Exercise brief: Your task is to copy the listing exactly. Drop any pictures from the copy.

Extracted records
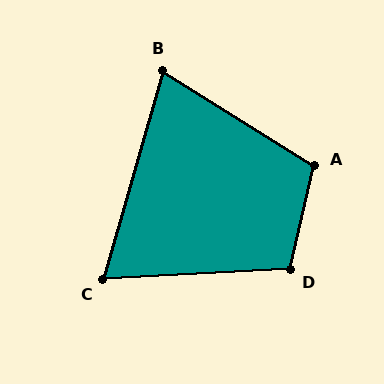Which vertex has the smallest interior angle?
C, at approximately 71 degrees.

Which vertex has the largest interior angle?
A, at approximately 109 degrees.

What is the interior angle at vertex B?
Approximately 74 degrees (acute).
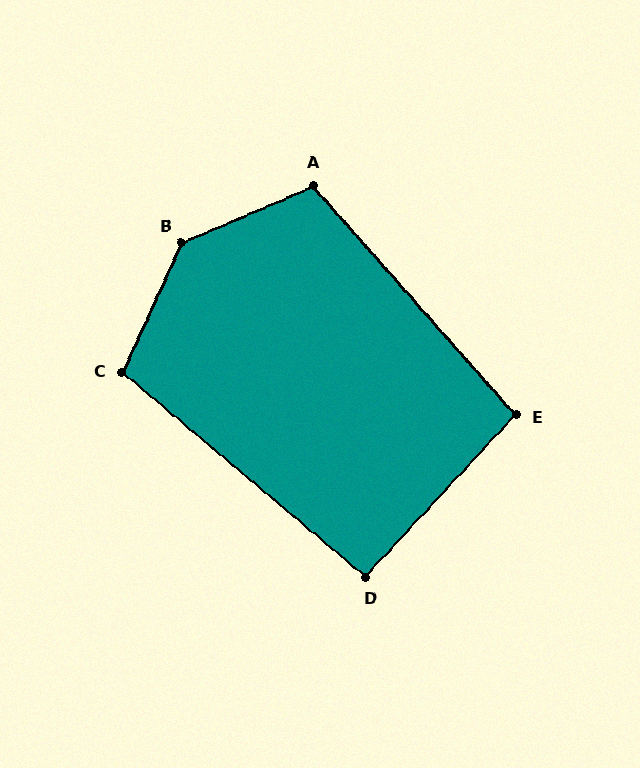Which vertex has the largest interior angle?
B, at approximately 138 degrees.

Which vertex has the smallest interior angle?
D, at approximately 93 degrees.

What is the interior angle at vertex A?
Approximately 108 degrees (obtuse).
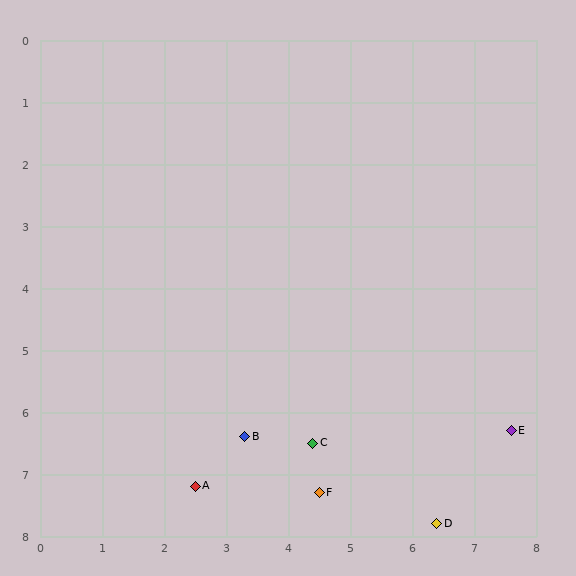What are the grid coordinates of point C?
Point C is at approximately (4.4, 6.5).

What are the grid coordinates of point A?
Point A is at approximately (2.5, 7.2).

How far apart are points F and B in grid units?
Points F and B are about 1.5 grid units apart.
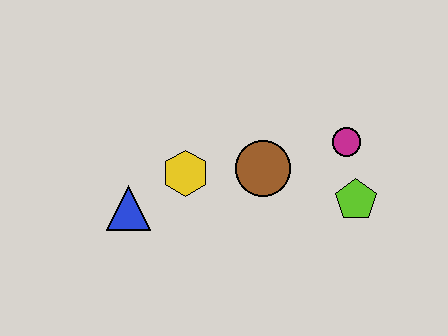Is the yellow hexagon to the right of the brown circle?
No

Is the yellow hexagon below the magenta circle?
Yes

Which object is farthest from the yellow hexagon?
The lime pentagon is farthest from the yellow hexagon.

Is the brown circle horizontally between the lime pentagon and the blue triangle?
Yes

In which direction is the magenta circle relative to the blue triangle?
The magenta circle is to the right of the blue triangle.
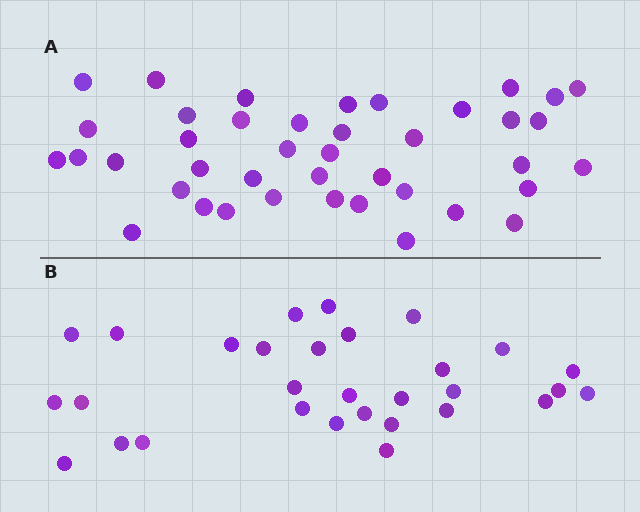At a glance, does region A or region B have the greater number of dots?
Region A (the top region) has more dots.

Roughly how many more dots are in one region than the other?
Region A has roughly 12 or so more dots than region B.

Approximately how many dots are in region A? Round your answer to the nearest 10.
About 40 dots. (The exact count is 41, which rounds to 40.)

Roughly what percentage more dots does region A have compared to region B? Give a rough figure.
About 35% more.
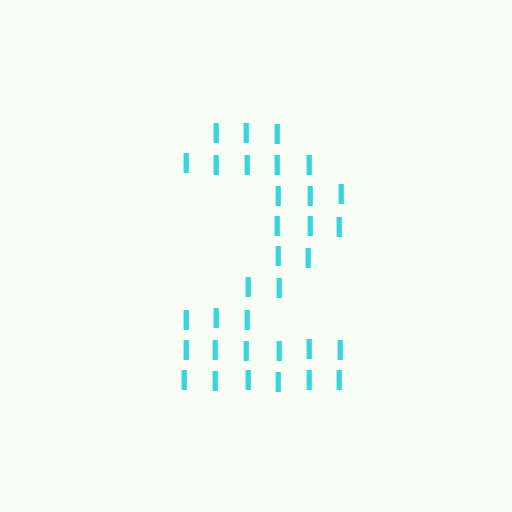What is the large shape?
The large shape is the digit 2.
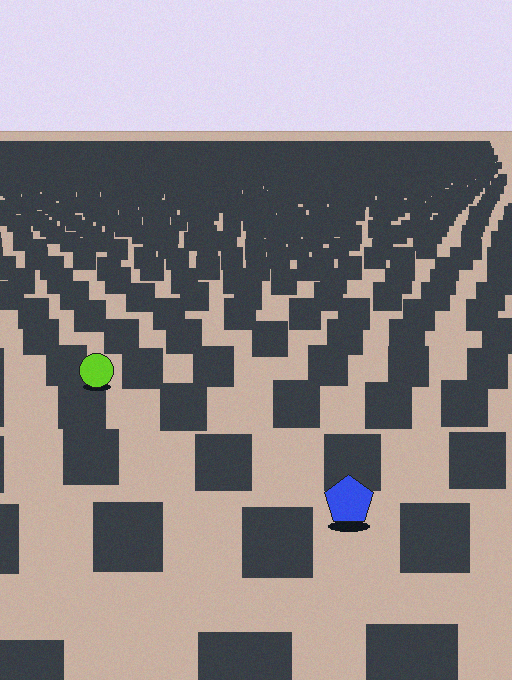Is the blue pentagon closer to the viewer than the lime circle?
Yes. The blue pentagon is closer — you can tell from the texture gradient: the ground texture is coarser near it.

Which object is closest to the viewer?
The blue pentagon is closest. The texture marks near it are larger and more spread out.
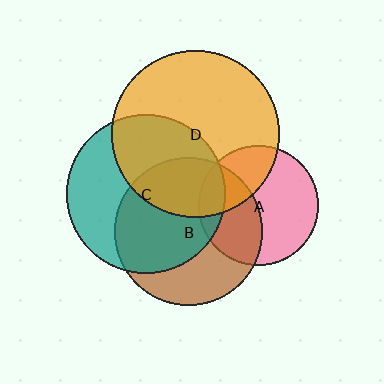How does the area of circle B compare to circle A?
Approximately 1.5 times.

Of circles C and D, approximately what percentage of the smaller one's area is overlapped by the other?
Approximately 45%.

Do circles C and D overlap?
Yes.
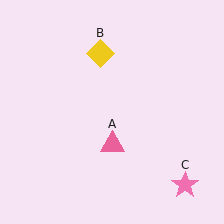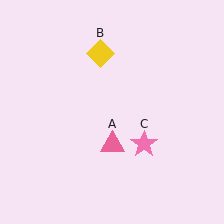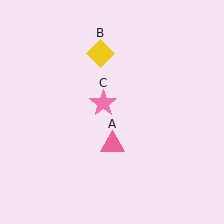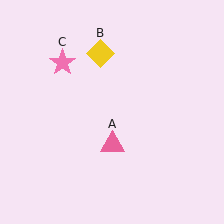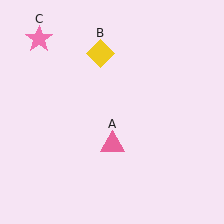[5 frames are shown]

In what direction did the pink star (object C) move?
The pink star (object C) moved up and to the left.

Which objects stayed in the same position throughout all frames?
Pink triangle (object A) and yellow diamond (object B) remained stationary.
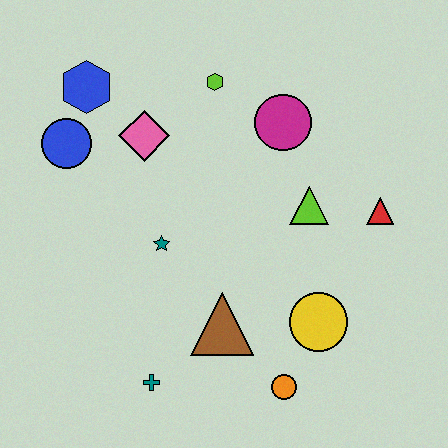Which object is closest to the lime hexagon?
The magenta circle is closest to the lime hexagon.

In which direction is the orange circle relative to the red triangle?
The orange circle is below the red triangle.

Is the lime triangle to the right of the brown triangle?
Yes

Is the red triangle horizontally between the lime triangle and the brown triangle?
No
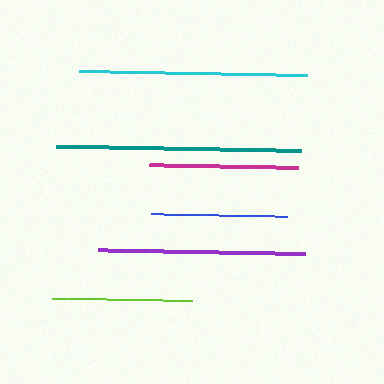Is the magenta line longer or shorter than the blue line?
The magenta and blue lines are approximately the same length (about 149 and 136 pixels).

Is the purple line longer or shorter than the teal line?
The teal line is longer than the purple line.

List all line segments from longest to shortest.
From longest to shortest: teal and cyan (about equal), purple, magenta, lime and blue (about equal).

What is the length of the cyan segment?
The cyan segment is approximately 228 pixels long.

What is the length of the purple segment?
The purple segment is approximately 207 pixels long.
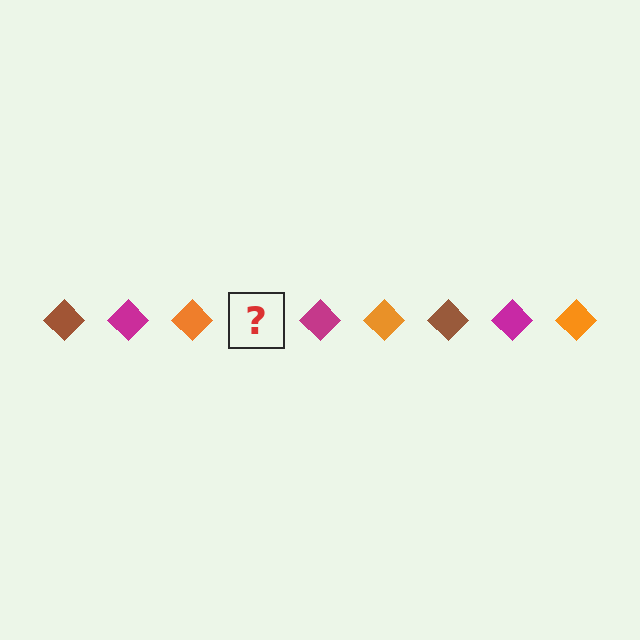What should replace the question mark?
The question mark should be replaced with a brown diamond.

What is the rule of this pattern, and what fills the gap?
The rule is that the pattern cycles through brown, magenta, orange diamonds. The gap should be filled with a brown diamond.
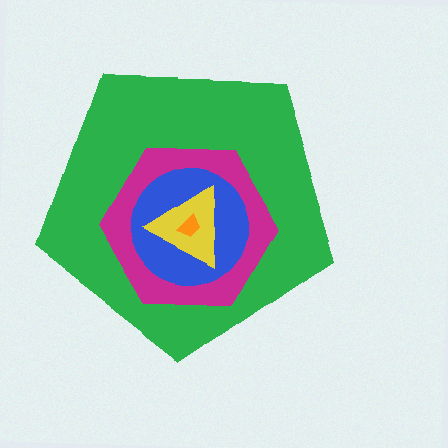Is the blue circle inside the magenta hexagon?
Yes.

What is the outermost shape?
The green pentagon.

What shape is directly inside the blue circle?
The yellow triangle.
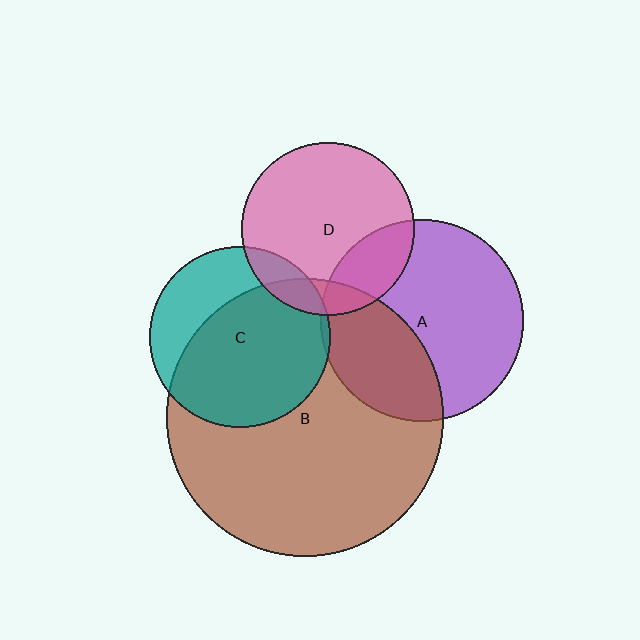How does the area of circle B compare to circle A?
Approximately 1.9 times.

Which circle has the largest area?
Circle B (brown).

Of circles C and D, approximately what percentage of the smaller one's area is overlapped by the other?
Approximately 10%.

Solved problem:
Which vertex has the smallest interior angle?
C, at approximately 71 degrees.

Which vertex has the largest interior angle?
A, at approximately 109 degrees.

What is the interior angle at vertex B?
Approximately 74 degrees (acute).
Which vertex has the largest interior angle?
B, at approximately 138 degrees.

Which vertex has the smallest interior angle?
D, at approximately 93 degrees.

What is the interior angle at vertex A?
Approximately 108 degrees (obtuse).
What are the grid coordinates of point C?
Point C is at approximately (4.4, 6.5).

What are the grid coordinates of point A?
Point A is at approximately (2.5, 7.2).

How far apart are points F and B in grid units?
Points F and B are about 1.5 grid units apart.
Is the yellow hexagon to the right of the brown circle?
No

Is the yellow hexagon below the magenta circle?
Yes

Which object is farthest from the yellow hexagon?
The lime pentagon is farthest from the yellow hexagon.

Is the brown circle horizontally between the lime pentagon and the blue triangle?
Yes

In which direction is the magenta circle relative to the blue triangle?
The magenta circle is to the right of the blue triangle.
At a glance, does region A or region B have the greater number of dots?
Region A (the top region) has more dots.

Roughly how many more dots are in one region than the other?
Region A has roughly 12 or so more dots than region B.

Approximately how many dots are in region A? Round your answer to the nearest 10.
About 40 dots. (The exact count is 41, which rounds to 40.)

Roughly what percentage more dots does region A have compared to region B? Give a rough figure.
About 35% more.
What is the large shape?
The large shape is the digit 2.
Is the blue pentagon closer to the viewer than the lime circle?
Yes. The blue pentagon is closer — you can tell from the texture gradient: the ground texture is coarser near it.

Which object is closest to the viewer?
The blue pentagon is closest. The texture marks near it are larger and more spread out.
How does the area of circle B compare to circle A?
Approximately 1.5 times.

Of circles C and D, approximately what percentage of the smaller one's area is overlapped by the other?
Approximately 45%.

Do circles C and D overlap?
Yes.
[5 frames are shown]

In what direction did the pink star (object C) move?
The pink star (object C) moved up and to the left.

Which objects stayed in the same position throughout all frames?
Pink triangle (object A) and yellow diamond (object B) remained stationary.
Which object is closest to the lime hexagon?
The magenta circle is closest to the lime hexagon.

In which direction is the orange circle relative to the red triangle?
The orange circle is below the red triangle.

Is the lime triangle to the right of the brown triangle?
Yes

Is the red triangle horizontally between the lime triangle and the brown triangle?
No
Is the magenta line longer or shorter than the blue line?
The magenta and blue lines are approximately the same length (about 149 and 136 pixels).

Is the purple line longer or shorter than the teal line?
The teal line is longer than the purple line.

List all line segments from longest to shortest.
From longest to shortest: teal and cyan (about equal), purple, magenta, lime and blue (about equal).

What is the length of the cyan segment?
The cyan segment is approximately 228 pixels long.

What is the length of the purple segment?
The purple segment is approximately 207 pixels long.
What should replace the question mark?
The question mark should be replaced with a brown diamond.

What is the rule of this pattern, and what fills the gap?
The rule is that the pattern cycles through brown, magenta, orange diamonds. The gap should be filled with a brown diamond.
Is the blue circle inside the magenta hexagon?
Yes.

What is the outermost shape?
The green pentagon.

What shape is directly inside the blue circle?
The yellow triangle.
How does the area of circle B compare to circle A?
Approximately 1.9 times.

Which circle has the largest area?
Circle B (brown).

Of circles C and D, approximately what percentage of the smaller one's area is overlapped by the other?
Approximately 10%.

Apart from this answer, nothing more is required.